DIRECTIONS FOR THIS TASK: Leaving out the images, please output every entry exactly as it appears.

(DATA TO USE begins)

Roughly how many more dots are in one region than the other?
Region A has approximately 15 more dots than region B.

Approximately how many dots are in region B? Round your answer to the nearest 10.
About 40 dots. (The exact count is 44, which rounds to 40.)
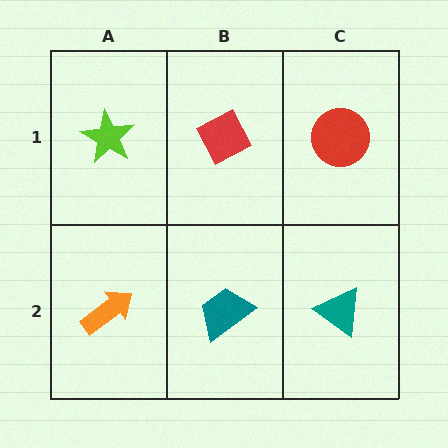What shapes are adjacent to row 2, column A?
A lime star (row 1, column A), a teal trapezoid (row 2, column B).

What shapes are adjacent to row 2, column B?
A red diamond (row 1, column B), an orange arrow (row 2, column A), a teal triangle (row 2, column C).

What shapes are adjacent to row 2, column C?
A red circle (row 1, column C), a teal trapezoid (row 2, column B).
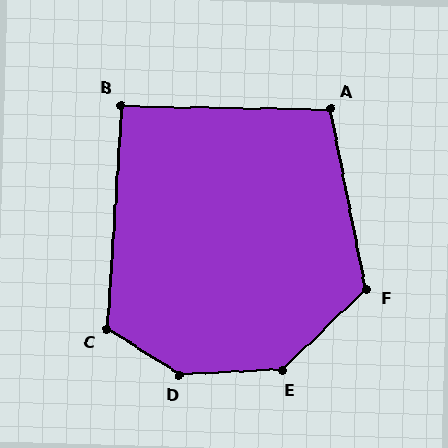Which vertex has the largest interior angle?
D, at approximately 145 degrees.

(DATA TO USE ends)

RESPONSE:
Roughly how many more dots are in one region than the other?
Region A has approximately 15 more dots than region B.

Approximately how many dots are in region B? Round your answer to the nearest 10.
About 40 dots. (The exact count is 44, which rounds to 40.)
What shapes are adjacent to row 2, column A?
A lime star (row 1, column A), a teal trapezoid (row 2, column B).

What shapes are adjacent to row 2, column B?
A red diamond (row 1, column B), an orange arrow (row 2, column A), a teal triangle (row 2, column C).

What shapes are adjacent to row 2, column C?
A red circle (row 1, column C), a teal trapezoid (row 2, column B).
Which vertex has the largest interior angle?
D, at approximately 145 degrees.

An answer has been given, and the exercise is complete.